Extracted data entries
------------

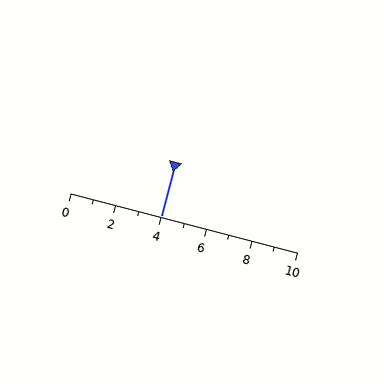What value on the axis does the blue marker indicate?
The marker indicates approximately 4.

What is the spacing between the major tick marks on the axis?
The major ticks are spaced 2 apart.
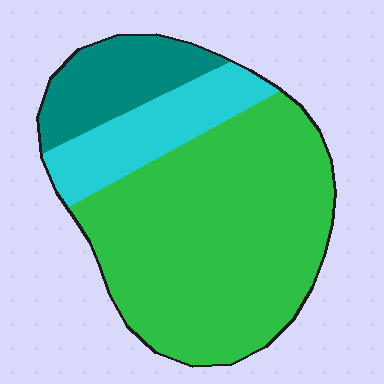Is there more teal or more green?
Green.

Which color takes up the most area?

------------

● **The problem**: Print each entry shown above with exact wording and no pictures.

● **Answer to the exercise**:
What value on the axis does the blue marker indicate?
The marker indicates approximately 4.

What is the spacing between the major tick marks on the axis?
The major ticks are spaced 2 apart.
Is there more teal or more green?
Green.

Which color takes up the most area?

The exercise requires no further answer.